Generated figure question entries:

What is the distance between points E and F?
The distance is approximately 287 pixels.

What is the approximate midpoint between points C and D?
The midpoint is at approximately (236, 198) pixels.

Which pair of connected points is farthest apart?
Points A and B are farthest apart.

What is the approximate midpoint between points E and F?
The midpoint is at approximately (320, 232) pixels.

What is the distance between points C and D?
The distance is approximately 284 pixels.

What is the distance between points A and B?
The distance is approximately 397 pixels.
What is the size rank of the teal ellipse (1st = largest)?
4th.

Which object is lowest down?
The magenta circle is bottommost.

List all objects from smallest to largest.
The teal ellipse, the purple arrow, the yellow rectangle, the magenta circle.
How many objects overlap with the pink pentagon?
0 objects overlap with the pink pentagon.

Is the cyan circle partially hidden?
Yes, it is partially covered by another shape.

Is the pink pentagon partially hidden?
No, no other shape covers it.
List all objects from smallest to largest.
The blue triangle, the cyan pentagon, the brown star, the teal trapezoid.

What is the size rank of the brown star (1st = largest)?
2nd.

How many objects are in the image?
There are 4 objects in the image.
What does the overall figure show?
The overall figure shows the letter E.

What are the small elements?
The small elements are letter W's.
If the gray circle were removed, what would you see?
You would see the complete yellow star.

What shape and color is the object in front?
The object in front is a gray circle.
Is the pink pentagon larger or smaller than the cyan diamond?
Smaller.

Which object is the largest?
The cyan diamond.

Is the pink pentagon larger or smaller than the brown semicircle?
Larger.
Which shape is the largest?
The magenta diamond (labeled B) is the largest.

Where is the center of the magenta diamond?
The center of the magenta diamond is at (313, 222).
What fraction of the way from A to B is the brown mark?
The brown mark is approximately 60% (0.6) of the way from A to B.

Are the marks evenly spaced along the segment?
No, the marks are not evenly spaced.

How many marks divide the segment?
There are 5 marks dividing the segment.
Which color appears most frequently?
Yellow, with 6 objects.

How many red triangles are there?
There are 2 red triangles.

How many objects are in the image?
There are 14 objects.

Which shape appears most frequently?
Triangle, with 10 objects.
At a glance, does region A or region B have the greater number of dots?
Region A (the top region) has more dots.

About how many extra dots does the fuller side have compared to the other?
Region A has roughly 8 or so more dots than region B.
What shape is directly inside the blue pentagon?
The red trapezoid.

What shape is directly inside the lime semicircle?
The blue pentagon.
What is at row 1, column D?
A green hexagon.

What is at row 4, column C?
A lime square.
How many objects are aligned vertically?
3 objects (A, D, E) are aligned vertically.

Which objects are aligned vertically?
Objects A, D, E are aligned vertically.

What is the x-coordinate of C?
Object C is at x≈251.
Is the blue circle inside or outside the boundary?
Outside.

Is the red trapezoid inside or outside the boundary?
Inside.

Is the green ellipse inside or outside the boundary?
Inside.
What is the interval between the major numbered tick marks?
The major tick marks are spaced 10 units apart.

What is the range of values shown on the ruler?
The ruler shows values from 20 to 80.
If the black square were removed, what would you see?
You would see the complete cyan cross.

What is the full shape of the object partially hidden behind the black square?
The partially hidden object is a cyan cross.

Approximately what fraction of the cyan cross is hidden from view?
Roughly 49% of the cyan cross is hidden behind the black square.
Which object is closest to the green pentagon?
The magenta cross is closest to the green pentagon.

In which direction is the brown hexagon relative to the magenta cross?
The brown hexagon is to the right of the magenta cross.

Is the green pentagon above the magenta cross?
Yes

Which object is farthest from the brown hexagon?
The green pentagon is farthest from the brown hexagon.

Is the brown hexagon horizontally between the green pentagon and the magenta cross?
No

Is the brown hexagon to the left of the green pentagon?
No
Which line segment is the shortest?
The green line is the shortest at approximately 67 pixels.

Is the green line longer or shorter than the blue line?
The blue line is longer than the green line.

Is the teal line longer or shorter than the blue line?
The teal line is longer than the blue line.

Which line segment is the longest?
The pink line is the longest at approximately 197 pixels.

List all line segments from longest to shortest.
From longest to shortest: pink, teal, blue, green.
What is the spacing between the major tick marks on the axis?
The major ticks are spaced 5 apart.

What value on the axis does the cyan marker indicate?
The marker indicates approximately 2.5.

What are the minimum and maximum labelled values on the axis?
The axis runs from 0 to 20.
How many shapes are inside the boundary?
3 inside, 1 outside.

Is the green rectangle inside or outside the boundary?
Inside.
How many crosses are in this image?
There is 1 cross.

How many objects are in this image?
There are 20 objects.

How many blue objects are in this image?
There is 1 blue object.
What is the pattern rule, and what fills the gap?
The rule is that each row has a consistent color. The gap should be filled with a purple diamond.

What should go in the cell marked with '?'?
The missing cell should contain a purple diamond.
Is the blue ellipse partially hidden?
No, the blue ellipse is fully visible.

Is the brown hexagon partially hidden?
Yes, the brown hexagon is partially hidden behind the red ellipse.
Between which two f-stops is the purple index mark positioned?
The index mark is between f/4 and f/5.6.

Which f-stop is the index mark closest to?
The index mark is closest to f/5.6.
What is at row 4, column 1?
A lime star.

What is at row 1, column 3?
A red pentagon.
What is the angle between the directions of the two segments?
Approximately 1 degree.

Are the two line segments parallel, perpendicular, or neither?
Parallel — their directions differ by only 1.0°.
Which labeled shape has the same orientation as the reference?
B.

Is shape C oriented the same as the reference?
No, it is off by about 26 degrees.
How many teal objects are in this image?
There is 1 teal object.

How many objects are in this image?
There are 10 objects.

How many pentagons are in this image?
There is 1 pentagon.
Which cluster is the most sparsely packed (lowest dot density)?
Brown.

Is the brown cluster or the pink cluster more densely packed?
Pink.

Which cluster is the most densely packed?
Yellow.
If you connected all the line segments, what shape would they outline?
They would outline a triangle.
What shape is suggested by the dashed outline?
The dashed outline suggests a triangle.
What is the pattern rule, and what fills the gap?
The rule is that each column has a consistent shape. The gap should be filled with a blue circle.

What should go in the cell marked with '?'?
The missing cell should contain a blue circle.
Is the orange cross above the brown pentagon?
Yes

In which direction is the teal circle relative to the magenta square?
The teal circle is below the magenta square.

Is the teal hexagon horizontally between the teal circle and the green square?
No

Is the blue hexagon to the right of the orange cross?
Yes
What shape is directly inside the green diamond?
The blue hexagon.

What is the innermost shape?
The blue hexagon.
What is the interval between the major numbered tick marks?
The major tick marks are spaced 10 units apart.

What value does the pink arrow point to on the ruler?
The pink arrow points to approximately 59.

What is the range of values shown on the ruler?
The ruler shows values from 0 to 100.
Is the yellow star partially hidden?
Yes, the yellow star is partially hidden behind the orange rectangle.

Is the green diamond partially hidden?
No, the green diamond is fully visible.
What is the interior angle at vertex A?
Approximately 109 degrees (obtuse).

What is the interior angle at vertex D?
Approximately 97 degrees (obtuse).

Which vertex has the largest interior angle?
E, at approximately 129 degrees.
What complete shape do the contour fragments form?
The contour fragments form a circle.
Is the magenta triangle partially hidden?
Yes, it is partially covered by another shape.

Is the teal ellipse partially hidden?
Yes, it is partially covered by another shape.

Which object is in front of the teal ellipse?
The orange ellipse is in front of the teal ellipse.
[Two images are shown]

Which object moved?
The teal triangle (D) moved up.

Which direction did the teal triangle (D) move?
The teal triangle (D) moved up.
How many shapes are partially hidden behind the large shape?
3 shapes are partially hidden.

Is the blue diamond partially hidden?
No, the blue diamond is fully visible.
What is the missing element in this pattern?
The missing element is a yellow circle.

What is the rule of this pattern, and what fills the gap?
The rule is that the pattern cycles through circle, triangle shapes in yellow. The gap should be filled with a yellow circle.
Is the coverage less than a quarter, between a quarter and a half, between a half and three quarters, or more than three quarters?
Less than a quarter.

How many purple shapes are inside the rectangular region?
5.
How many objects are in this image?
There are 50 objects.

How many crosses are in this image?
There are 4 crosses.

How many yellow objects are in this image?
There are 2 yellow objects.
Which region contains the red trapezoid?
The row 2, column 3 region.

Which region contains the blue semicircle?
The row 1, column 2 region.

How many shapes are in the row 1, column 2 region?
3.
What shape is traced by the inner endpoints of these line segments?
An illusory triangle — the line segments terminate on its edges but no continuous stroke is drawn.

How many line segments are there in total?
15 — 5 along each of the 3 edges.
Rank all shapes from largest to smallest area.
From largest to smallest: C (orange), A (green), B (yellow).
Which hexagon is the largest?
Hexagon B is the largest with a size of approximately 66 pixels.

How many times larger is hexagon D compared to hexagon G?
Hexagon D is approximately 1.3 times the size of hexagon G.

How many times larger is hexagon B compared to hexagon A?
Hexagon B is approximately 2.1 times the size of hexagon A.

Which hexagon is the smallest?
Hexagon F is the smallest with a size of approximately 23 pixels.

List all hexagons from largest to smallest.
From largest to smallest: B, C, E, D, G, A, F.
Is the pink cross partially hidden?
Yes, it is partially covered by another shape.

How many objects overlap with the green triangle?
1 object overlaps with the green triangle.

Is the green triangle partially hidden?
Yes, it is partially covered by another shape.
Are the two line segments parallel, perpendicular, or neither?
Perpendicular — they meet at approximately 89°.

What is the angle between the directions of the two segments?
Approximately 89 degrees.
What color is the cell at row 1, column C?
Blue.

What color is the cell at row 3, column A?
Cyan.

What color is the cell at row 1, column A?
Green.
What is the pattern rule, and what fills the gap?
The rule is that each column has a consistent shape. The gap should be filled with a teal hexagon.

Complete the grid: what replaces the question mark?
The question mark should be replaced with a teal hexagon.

— What this task involves —
Take the lines above from the one holding "What color is the cell at row 3, column A?" to the last and output them exactly.

— Worked solution —
What color is the cell at row 3, column A?
Cyan.

What color is the cell at row 1, column A?
Green.
What is the pattern rule, and what fills the gap?
The rule is that each column has a consistent shape. The gap should be filled with a teal hexagon.

Complete the grid: what replaces the question mark?
The question mark should be replaced with a teal hexagon.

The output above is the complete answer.